**What you need to do:**
Reproduce nothing except the lines between the line with "Which objects stayed" and the line with "Which triangle is the smallest?", both ends included, and please leave out pictures.

**Records provided:**

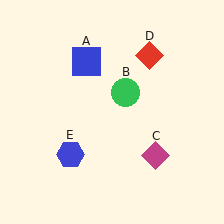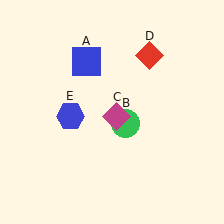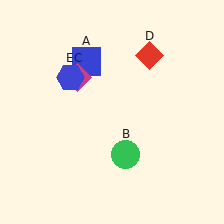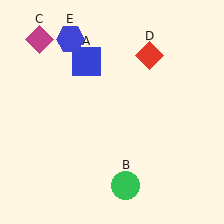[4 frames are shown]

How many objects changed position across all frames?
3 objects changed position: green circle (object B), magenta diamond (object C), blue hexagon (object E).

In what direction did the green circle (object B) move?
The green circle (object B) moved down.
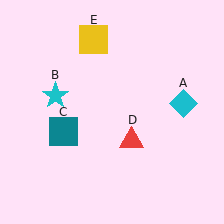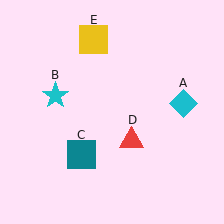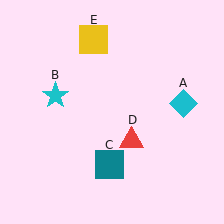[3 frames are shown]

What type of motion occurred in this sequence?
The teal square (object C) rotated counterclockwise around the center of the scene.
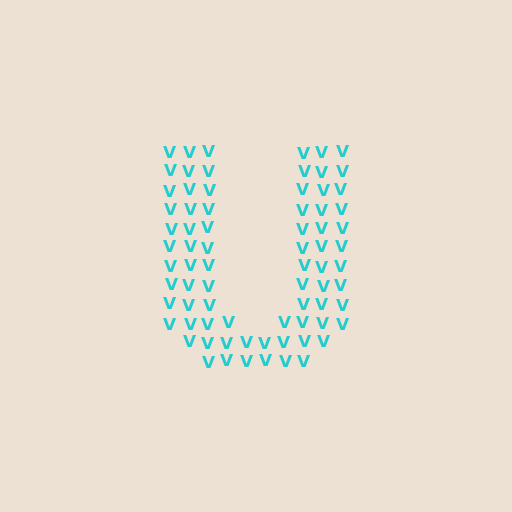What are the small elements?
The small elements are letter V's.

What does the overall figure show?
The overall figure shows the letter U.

...

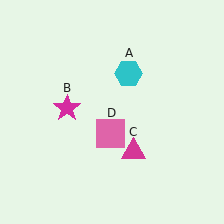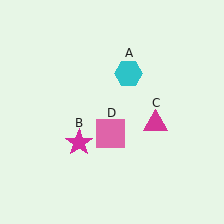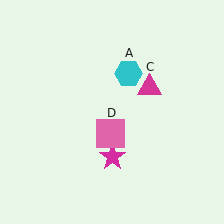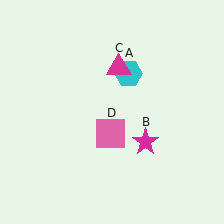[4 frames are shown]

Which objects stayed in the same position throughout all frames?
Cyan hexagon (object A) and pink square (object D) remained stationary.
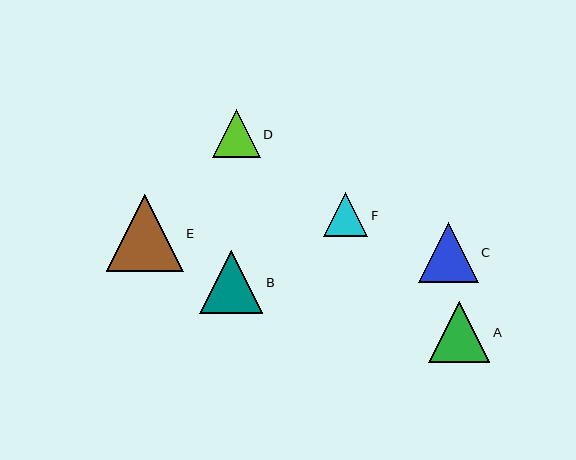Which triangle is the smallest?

**Task answer:**
Which objects stayed in the same position throughout all frames?
Cyan hexagon (object A) and pink square (object D) remained stationary.
Which triangle is the smallest?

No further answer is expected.